*MATERIAL TO PROCESS:*
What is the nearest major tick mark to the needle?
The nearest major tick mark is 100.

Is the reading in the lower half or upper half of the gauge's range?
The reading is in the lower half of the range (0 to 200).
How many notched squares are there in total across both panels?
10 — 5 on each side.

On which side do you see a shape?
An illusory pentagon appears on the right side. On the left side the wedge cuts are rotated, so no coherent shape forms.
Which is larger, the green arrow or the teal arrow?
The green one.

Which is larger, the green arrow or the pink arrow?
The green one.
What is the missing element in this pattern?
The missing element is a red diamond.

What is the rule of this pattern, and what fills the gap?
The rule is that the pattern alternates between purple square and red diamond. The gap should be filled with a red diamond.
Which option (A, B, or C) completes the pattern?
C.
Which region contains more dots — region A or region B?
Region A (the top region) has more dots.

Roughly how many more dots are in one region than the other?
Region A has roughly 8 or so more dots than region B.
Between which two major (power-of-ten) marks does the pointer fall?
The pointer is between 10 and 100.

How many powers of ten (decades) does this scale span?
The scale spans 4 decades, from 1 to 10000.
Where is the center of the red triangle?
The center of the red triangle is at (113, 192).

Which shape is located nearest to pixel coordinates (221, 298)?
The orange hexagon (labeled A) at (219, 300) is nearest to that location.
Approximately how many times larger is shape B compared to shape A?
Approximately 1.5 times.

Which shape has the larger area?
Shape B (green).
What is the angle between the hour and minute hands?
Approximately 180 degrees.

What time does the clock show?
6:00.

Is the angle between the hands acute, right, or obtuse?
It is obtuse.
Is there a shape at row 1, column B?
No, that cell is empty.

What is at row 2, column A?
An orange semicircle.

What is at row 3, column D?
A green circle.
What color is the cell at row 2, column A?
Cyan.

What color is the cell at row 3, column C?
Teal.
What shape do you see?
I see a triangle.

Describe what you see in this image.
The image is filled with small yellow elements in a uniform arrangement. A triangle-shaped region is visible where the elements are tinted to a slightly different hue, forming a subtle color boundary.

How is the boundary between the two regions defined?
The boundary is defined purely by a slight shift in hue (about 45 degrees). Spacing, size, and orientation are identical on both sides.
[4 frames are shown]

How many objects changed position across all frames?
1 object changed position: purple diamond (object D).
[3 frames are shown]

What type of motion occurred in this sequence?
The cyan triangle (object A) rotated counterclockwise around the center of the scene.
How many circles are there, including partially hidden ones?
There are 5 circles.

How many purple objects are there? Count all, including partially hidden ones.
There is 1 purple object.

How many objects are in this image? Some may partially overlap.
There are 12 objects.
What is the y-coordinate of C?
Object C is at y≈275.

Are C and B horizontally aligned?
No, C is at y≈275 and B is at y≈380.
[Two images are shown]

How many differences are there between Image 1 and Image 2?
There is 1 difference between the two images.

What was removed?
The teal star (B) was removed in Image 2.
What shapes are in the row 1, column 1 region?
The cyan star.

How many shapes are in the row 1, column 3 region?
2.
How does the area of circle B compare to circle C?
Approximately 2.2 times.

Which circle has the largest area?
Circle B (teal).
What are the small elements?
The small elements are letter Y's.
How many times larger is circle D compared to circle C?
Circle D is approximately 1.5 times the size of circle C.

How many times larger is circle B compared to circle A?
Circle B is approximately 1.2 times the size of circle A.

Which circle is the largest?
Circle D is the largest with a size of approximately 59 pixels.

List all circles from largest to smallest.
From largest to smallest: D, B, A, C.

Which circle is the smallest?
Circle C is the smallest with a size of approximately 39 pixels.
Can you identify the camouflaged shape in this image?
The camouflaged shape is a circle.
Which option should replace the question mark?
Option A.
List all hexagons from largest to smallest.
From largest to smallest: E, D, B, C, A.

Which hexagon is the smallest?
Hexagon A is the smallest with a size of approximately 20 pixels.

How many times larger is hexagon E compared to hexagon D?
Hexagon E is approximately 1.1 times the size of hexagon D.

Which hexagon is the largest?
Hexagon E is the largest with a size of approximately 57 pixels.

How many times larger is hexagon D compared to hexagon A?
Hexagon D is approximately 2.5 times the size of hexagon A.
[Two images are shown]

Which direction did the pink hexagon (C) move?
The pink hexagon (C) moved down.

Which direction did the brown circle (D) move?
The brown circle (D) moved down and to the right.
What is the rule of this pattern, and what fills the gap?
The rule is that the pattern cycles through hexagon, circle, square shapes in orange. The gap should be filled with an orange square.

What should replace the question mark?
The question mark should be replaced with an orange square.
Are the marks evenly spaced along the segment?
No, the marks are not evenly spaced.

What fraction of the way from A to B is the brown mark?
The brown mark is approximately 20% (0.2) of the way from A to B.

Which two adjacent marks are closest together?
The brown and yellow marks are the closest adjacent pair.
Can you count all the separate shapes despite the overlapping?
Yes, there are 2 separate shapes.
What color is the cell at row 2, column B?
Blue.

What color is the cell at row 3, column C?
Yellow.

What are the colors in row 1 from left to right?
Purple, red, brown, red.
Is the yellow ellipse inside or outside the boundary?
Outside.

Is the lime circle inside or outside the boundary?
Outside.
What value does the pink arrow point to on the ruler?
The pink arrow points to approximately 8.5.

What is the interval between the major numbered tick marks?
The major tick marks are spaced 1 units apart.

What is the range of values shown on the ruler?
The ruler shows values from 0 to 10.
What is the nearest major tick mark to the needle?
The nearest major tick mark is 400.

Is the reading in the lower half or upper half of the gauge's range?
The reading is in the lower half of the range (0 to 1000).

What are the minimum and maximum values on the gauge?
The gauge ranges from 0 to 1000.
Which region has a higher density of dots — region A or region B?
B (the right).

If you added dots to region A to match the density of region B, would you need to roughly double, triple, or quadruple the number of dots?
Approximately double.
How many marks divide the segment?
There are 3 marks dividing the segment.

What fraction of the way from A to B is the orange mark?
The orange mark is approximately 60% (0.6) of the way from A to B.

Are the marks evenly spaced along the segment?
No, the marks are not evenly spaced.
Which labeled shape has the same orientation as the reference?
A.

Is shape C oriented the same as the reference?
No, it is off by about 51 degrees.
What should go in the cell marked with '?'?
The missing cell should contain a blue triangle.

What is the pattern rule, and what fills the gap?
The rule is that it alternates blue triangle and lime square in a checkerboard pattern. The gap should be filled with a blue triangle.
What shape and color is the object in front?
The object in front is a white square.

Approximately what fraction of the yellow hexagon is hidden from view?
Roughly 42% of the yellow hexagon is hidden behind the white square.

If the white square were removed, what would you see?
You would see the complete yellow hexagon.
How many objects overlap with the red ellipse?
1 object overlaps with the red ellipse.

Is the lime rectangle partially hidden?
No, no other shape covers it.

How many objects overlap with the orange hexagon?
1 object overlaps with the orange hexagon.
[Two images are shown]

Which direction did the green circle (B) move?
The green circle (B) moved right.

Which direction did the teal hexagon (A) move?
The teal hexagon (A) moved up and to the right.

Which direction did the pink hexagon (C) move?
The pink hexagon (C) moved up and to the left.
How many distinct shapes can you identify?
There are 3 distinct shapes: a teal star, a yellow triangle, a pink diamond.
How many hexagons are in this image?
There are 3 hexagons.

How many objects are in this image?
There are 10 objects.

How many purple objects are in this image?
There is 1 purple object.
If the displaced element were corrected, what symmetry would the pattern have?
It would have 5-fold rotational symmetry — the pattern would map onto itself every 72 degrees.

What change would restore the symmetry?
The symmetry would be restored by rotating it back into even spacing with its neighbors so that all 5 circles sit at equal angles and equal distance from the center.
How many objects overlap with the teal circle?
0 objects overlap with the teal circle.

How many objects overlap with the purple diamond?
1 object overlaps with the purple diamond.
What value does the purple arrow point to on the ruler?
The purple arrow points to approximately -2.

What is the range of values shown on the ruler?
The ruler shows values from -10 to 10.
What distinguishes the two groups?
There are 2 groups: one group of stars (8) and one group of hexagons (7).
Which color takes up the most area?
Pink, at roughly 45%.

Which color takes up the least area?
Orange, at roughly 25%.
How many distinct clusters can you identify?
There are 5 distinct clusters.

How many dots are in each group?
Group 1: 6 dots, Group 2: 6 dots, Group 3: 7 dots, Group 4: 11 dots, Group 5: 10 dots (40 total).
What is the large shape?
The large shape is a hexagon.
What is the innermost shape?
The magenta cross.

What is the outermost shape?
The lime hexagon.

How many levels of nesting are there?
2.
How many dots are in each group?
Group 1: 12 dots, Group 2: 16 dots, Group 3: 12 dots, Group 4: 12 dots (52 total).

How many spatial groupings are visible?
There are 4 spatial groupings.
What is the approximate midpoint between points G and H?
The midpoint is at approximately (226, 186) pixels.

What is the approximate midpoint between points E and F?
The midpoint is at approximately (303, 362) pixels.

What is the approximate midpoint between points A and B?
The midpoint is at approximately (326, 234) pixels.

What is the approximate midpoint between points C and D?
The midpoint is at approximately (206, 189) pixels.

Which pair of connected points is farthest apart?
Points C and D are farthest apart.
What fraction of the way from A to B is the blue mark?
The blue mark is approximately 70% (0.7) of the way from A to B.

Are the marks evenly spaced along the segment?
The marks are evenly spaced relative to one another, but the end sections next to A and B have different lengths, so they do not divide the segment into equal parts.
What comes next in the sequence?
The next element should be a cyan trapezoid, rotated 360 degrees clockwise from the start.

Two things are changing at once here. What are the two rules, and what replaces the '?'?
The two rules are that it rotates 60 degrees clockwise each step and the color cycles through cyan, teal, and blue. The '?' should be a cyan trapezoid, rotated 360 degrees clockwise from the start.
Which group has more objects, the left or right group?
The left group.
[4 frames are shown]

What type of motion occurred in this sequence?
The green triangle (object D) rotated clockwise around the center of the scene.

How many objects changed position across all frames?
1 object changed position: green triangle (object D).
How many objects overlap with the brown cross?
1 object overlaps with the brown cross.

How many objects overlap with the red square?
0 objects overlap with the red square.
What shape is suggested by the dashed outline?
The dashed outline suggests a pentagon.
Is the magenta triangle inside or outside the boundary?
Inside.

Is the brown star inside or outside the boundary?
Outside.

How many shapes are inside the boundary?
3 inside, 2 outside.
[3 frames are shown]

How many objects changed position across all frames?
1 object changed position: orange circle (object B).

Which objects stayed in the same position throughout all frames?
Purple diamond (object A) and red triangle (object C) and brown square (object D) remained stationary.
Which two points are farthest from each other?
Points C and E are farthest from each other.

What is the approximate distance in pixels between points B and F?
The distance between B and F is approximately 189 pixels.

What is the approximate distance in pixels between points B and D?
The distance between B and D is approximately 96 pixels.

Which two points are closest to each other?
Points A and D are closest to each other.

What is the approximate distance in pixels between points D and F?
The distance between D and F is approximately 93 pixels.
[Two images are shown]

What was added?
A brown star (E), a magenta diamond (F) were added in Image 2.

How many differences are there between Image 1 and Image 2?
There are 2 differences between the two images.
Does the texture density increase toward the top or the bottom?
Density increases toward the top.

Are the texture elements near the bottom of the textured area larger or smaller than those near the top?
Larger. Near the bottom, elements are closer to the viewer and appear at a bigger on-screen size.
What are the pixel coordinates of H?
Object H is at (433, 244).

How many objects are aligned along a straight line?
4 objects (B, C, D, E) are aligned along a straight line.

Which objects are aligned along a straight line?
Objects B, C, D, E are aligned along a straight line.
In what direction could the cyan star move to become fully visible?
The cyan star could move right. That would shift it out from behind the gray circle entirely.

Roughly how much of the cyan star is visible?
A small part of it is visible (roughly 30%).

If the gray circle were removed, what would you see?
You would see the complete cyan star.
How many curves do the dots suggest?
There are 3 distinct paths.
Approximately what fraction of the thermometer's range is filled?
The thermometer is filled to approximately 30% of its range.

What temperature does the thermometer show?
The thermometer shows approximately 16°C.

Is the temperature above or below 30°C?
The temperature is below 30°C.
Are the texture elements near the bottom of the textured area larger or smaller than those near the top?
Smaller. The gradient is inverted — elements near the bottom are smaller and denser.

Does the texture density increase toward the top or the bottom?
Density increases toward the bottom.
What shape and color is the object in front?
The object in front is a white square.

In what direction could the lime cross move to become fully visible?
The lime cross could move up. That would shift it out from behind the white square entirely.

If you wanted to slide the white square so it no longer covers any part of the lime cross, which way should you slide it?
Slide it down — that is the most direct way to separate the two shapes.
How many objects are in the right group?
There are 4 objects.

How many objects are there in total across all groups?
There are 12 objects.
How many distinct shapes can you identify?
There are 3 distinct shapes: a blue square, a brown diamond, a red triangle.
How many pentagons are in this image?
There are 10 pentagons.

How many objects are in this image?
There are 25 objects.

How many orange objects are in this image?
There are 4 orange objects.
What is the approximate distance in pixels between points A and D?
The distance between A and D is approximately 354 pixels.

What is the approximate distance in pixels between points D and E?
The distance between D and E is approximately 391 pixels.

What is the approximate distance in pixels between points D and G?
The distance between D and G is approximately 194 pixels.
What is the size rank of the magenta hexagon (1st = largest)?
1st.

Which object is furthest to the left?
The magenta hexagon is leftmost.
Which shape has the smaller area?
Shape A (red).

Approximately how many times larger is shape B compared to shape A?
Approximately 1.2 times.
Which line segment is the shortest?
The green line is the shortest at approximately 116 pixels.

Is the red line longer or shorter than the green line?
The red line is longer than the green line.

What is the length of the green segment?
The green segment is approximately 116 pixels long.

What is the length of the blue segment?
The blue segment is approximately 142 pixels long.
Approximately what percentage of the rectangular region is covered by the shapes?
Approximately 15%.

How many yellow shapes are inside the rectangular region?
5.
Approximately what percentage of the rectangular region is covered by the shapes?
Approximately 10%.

*PROMPT:*
Exactly as written, give again every line from the one containing "How many yellow" through the last line of the material above, and no other lines.

*TASK RESULT:*
How many yellow shapes are inside the rectangular region?
5.
Approximately what percentage of the rectangular region is covered by the shapes?
Approximately 10%.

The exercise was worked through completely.